[Detection examples]
* * *

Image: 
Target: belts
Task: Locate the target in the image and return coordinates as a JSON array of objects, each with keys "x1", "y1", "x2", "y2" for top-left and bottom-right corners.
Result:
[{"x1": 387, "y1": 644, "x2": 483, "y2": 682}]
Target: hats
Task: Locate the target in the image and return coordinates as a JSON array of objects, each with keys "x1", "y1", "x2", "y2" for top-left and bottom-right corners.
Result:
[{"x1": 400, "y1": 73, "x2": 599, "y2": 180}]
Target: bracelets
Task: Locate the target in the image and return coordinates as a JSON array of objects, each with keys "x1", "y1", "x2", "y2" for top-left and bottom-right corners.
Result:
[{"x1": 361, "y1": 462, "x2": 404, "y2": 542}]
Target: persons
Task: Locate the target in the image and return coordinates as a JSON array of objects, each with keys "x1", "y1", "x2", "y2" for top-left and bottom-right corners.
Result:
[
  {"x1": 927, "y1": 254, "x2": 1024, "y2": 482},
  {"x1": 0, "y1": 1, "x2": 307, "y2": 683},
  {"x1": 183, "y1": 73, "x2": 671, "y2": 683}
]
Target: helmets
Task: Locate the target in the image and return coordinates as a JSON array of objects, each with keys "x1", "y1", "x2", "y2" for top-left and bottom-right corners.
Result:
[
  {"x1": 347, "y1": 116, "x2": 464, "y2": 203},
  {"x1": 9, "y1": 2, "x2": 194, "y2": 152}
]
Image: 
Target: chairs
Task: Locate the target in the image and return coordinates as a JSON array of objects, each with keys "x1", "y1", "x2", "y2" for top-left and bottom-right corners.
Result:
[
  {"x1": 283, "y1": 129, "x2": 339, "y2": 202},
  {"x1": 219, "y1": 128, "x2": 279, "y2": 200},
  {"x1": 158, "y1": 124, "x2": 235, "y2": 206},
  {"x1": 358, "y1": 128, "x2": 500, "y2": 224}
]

* * *

> **PROBLEM TO SOLVE**
Lay out all the lines above as a Markdown table with two columns, Number and Line. Leave out any blank lines.

> **RESULT OF THIS EXERCISE**
| Number | Line |
|---|---|
| 1 | Image:  |
| 2 | Target: belts |
| 3 | Task: Locate the target in the image and return coordinates as a JSON array of objects, each with keys "x1", "y1", "x2", "y2" for top-left and bottom-right corners. |
| 4 | Result: |
| 5 | [{"x1": 387, "y1": 644, "x2": 483, "y2": 682}] |
| 6 | Target: hats |
| 7 | Task: Locate the target in the image and return coordinates as a JSON array of objects, each with keys "x1", "y1", "x2", "y2" for top-left and bottom-right corners. |
| 8 | Result: |
| 9 | [{"x1": 400, "y1": 73, "x2": 599, "y2": 180}] |
| 10 | Target: bracelets |
| 11 | Task: Locate the target in the image and return coordinates as a JSON array of objects, each with keys "x1", "y1", "x2", "y2" for top-left and bottom-right corners. |
| 12 | Result: |
| 13 | [{"x1": 361, "y1": 462, "x2": 404, "y2": 542}] |
| 14 | Target: persons |
| 15 | Task: Locate the target in the image and return coordinates as a JSON array of objects, each with keys "x1", "y1", "x2", "y2" for top-left and bottom-right corners. |
| 16 | Result: |
| 17 | [ |
| 18 |   {"x1": 927, "y1": 254, "x2": 1024, "y2": 482}, |
| 19 |   {"x1": 0, "y1": 1, "x2": 307, "y2": 683}, |
| 20 |   {"x1": 183, "y1": 73, "x2": 671, "y2": 683} |
| 21 | ] |
| 22 | Target: helmets |
| 23 | Task: Locate the target in the image and return coordinates as a JSON array of objects, each with keys "x1", "y1", "x2", "y2" for top-left and bottom-right corners. |
| 24 | Result: |
| 25 | [ |
| 26 |   {"x1": 347, "y1": 116, "x2": 464, "y2": 203}, |
| 27 |   {"x1": 9, "y1": 2, "x2": 194, "y2": 152} |
| 28 | ] |
| 29 | Image:  |
| 30 | Target: chairs |
| 31 | Task: Locate the target in the image and return coordinates as a JSON array of objects, each with keys "x1", "y1", "x2", "y2" for top-left and bottom-right corners. |
| 32 | Result: |
| 33 | [ |
| 34 |   {"x1": 283, "y1": 129, "x2": 339, "y2": 202}, |
| 35 |   {"x1": 219, "y1": 128, "x2": 279, "y2": 200}, |
| 36 |   {"x1": 158, "y1": 124, "x2": 235, "y2": 206}, |
| 37 |   {"x1": 358, "y1": 128, "x2": 500, "y2": 224} |
| 38 | ] |